*Goal*: Pictures are excluded. Copy exactly, and only, the lines from the one containing "Which option (A, B, or" through the one containing "How many shapes", both ends included.

*Provided information*:
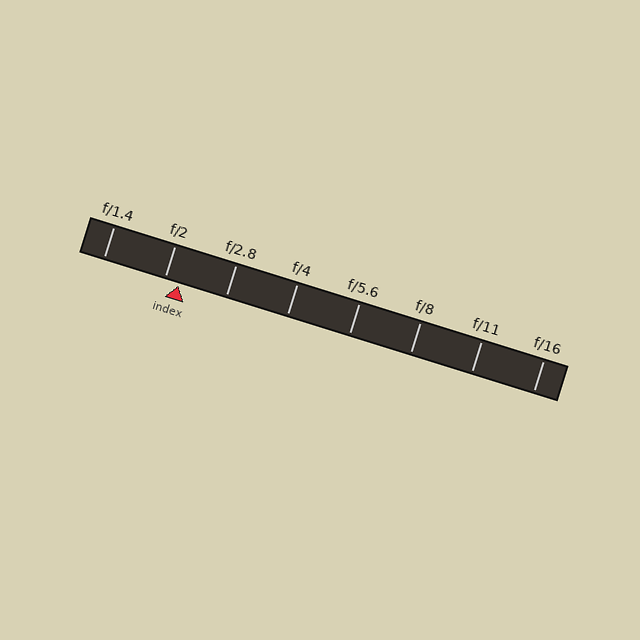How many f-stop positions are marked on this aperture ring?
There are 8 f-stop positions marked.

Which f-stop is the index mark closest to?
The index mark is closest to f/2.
---
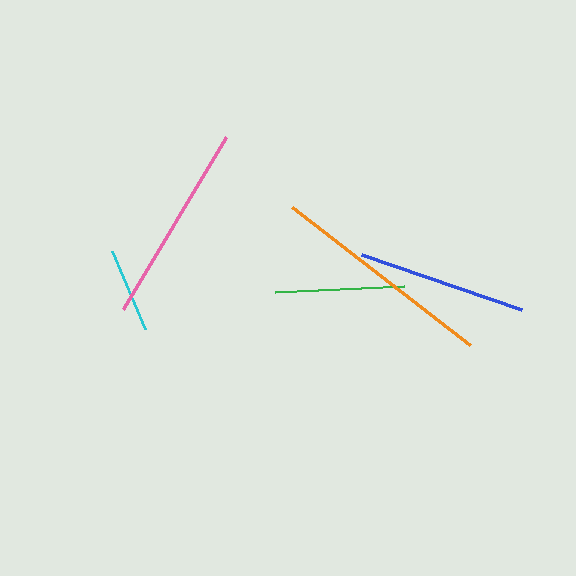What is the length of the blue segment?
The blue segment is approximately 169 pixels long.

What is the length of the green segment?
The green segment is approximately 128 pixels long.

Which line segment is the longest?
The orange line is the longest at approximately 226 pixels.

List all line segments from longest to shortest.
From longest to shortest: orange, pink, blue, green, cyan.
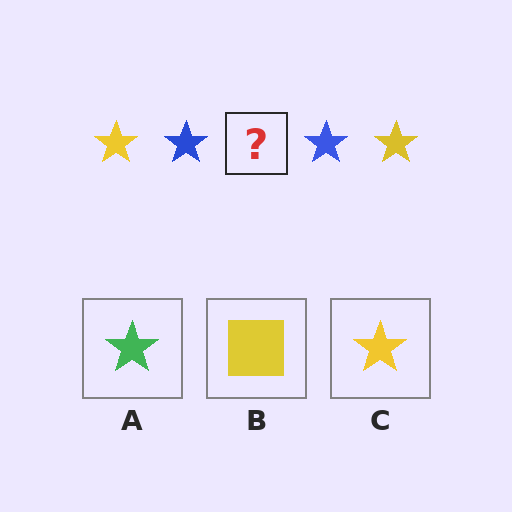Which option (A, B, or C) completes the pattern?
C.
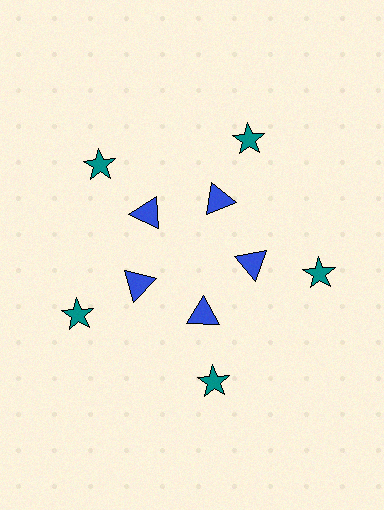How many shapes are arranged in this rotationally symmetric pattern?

*Expected output*:
Which option (A, B, or C) completes the pattern?
C.
How many shapes are arranged in this rotationally symmetric pattern?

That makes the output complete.